*WRITTEN TASK*: Reproduce the closing part of the entries exactly: the line with "Is the marker on segment A" and all lines after it, ending with the last line, and nothing else.

*EXTRACTED ENTRIES*:
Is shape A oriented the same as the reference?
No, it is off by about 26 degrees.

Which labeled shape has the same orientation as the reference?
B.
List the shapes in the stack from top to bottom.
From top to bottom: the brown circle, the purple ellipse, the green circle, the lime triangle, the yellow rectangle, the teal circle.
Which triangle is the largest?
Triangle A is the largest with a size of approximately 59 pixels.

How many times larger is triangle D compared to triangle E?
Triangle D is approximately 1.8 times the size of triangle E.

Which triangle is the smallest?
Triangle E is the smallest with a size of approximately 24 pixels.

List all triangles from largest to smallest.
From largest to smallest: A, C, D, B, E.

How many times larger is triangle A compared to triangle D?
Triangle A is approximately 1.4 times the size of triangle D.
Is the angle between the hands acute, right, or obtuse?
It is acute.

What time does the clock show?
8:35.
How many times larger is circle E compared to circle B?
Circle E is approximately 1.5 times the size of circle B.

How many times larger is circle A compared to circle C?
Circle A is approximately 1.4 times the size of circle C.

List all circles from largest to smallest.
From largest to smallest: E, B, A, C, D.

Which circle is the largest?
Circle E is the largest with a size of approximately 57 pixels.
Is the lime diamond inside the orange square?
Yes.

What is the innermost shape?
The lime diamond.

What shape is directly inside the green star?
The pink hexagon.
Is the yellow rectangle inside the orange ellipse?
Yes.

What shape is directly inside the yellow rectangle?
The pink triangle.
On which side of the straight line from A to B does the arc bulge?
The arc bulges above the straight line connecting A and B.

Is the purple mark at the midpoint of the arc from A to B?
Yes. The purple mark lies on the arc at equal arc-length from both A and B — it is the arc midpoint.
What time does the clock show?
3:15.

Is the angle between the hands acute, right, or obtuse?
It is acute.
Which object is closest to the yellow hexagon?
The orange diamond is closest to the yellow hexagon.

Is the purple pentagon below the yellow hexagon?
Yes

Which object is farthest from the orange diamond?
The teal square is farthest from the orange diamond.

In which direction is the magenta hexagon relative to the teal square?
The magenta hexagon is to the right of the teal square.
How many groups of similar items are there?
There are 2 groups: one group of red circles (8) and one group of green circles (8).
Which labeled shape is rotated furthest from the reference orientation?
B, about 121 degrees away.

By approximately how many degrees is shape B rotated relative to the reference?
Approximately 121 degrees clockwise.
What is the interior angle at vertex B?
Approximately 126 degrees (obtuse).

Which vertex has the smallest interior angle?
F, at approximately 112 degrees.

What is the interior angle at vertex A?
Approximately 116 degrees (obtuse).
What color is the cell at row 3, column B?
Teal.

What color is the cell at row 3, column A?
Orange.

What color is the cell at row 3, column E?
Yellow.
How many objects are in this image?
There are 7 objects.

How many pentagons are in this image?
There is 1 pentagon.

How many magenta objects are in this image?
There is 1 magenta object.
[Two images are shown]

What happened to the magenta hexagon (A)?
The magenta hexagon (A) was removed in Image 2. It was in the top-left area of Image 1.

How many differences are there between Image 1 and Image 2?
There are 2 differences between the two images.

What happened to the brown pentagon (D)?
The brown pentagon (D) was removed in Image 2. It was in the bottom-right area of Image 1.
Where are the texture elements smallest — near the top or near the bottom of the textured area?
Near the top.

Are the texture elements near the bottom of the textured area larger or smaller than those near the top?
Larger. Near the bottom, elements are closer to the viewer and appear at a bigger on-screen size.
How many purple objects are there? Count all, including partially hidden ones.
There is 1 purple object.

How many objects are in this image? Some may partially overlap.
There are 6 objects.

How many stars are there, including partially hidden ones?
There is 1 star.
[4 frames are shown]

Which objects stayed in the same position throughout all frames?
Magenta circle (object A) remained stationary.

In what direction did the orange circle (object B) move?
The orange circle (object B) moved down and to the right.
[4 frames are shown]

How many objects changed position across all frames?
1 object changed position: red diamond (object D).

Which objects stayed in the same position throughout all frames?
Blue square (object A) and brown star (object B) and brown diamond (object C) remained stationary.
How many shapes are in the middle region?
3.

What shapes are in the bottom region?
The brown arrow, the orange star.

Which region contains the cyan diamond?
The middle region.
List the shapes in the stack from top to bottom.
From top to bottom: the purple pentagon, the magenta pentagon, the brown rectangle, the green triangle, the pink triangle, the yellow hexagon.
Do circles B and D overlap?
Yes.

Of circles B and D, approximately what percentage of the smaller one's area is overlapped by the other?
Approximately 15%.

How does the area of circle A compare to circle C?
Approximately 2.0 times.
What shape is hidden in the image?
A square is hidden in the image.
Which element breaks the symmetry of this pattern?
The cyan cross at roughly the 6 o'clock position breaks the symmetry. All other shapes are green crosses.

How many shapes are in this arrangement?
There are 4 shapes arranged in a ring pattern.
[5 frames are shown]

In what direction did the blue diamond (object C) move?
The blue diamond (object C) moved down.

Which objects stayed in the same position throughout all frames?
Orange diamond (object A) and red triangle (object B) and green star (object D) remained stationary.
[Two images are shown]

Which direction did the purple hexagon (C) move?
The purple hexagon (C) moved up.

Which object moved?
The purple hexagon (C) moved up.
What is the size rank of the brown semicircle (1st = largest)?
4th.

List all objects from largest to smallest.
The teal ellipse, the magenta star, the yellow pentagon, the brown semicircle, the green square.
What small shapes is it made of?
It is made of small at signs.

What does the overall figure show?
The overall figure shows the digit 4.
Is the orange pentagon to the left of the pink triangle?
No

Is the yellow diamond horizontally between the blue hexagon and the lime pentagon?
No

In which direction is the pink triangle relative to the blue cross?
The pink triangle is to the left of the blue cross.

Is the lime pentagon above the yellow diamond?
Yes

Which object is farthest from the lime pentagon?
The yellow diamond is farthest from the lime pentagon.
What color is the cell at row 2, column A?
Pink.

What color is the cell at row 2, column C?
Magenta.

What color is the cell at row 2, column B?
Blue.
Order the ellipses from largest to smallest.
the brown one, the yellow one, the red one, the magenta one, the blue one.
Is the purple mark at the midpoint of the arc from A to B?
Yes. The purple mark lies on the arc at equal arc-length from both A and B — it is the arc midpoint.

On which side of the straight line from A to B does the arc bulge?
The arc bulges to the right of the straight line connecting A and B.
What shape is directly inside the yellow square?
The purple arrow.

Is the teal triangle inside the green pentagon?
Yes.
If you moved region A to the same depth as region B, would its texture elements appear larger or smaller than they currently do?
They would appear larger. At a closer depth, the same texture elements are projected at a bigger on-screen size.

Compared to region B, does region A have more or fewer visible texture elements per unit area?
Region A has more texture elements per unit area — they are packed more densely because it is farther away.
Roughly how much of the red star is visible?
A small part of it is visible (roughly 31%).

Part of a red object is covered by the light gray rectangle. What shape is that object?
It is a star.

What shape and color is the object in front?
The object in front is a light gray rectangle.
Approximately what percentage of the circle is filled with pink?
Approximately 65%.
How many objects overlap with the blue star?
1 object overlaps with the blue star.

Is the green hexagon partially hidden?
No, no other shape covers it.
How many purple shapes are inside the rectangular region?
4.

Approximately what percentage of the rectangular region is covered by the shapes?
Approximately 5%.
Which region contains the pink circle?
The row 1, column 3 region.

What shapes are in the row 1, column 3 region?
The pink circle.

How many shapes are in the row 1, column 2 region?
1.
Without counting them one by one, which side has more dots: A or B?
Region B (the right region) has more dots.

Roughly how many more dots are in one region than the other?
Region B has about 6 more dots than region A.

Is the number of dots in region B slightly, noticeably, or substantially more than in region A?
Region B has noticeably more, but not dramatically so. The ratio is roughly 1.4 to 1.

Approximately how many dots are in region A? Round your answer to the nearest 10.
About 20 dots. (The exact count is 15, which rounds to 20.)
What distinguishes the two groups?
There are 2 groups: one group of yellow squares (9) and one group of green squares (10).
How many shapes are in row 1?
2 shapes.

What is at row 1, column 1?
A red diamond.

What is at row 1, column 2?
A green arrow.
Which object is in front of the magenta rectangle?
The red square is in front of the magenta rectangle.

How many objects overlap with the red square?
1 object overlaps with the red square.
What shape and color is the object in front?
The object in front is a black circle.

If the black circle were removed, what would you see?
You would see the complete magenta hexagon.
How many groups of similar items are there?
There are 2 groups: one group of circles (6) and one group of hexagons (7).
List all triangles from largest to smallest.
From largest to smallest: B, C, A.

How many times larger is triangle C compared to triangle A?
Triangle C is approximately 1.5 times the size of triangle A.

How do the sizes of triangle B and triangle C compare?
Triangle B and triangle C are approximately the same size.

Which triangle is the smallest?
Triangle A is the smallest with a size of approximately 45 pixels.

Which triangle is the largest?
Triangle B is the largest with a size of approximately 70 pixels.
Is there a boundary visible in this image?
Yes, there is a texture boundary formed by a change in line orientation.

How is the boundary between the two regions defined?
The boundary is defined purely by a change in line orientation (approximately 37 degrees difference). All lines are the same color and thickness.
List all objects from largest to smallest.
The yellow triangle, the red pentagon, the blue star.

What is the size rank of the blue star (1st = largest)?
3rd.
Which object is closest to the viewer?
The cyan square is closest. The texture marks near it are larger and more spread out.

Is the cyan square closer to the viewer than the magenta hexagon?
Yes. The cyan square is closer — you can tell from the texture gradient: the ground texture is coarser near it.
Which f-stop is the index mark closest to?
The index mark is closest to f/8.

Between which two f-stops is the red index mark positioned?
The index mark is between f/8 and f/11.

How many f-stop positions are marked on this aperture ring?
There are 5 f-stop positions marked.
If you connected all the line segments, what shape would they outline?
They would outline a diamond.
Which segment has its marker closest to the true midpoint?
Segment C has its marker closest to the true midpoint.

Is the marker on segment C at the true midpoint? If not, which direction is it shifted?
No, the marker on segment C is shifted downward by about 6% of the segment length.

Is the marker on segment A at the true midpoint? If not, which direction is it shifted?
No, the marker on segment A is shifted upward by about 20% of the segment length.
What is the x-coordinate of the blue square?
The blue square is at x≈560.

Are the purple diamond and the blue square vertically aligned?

*PROBLEM SOLUTION*:
Is the marker on segment A at the true midpoint? If not, which direction is it shifted?
No, the marker on segment A is shifted upward by about 20% of the segment length.
What is the x-coordinate of the blue square?
The blue square is at x≈560.

Are the purple diamond and the blue square vertically aligned?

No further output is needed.